- **Description of the task**: Take the material below and retype it in full; pictures are left out.

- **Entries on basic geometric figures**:
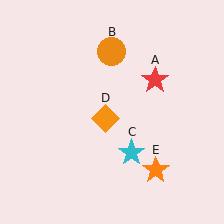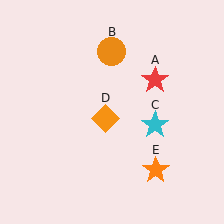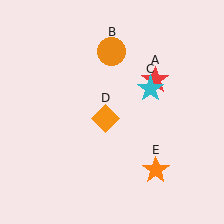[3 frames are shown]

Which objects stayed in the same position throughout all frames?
Red star (object A) and orange circle (object B) and orange diamond (object D) and orange star (object E) remained stationary.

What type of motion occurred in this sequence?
The cyan star (object C) rotated counterclockwise around the center of the scene.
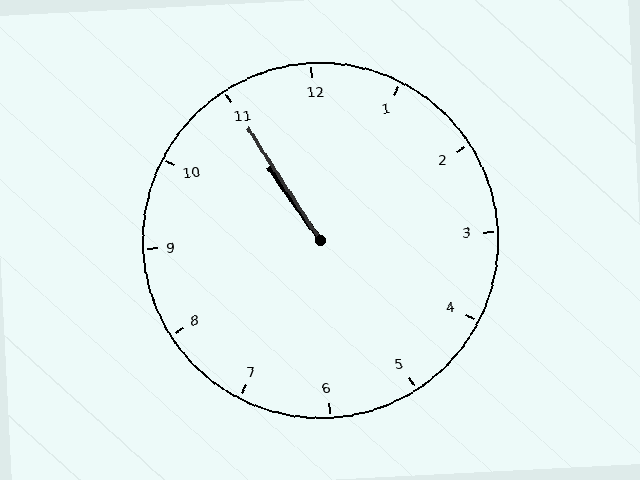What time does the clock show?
10:55.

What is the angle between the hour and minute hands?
Approximately 2 degrees.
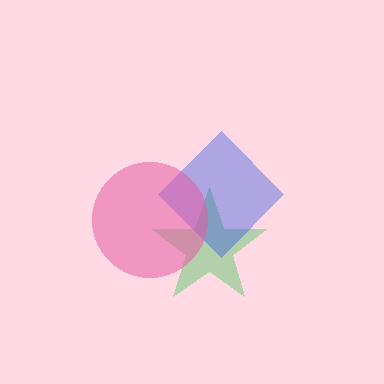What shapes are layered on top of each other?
The layered shapes are: a green star, a blue diamond, a pink circle.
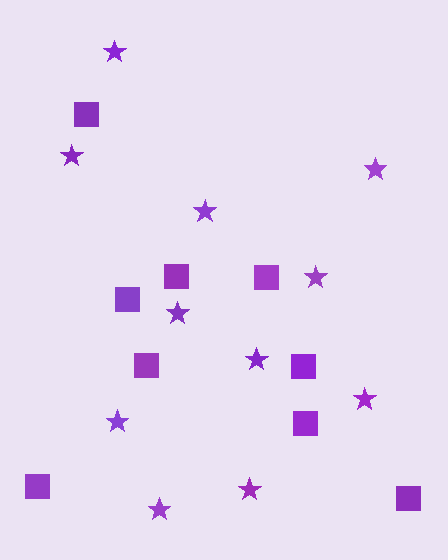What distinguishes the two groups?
There are 2 groups: one group of squares (9) and one group of stars (11).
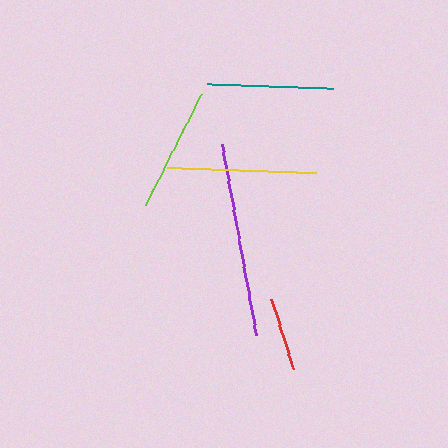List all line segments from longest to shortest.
From longest to shortest: purple, yellow, teal and lime (about equal), red.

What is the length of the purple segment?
The purple segment is approximately 194 pixels long.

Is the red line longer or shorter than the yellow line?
The yellow line is longer than the red line.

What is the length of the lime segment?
The lime segment is approximately 125 pixels long.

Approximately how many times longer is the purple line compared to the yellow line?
The purple line is approximately 1.3 times the length of the yellow line.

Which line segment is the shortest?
The red line is the shortest at approximately 73 pixels.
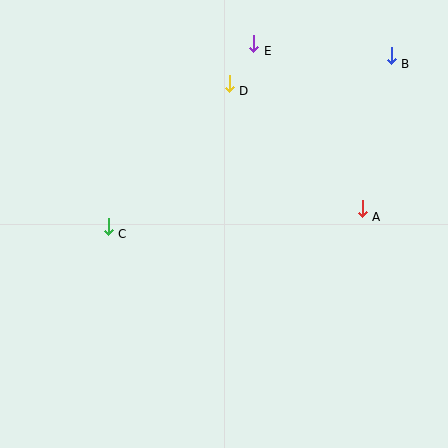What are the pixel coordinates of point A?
Point A is at (362, 217).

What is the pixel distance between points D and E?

- **Answer for this exercise**:
[3 frames are shown]

Which objects stayed in the same position throughout all frames?
Red star (object A) and orange circle (object B) and orange diamond (object D) and orange star (object E) remained stationary.

What type of motion occurred in this sequence?
The cyan star (object C) rotated counterclockwise around the center of the scene.
What time does the clock show?
10:55.

What is the angle between the hour and minute hands?
Approximately 2 degrees.
What shapes are layered on top of each other?
The layered shapes are: a green star, a blue diamond, a pink circle.
What distinguishes the two groups?
There are 2 groups: one group of squares (9) and one group of stars (11).
List all line segments from longest to shortest.
From longest to shortest: purple, yellow, teal and lime (about equal), red.

What is the length of the purple segment?
The purple segment is approximately 194 pixels long.

Is the red line longer or shorter than the yellow line?
The yellow line is longer than the red line.

What is the length of the lime segment?
The lime segment is approximately 125 pixels long.

Approximately how many times longer is the purple line compared to the yellow line?
The purple line is approximately 1.3 times the length of the yellow line.

Which line segment is the shortest?
The red line is the shortest at approximately 73 pixels.
What are the pixel coordinates of point A?
Point A is at (362, 217).

What is the pixel distance between points D and E?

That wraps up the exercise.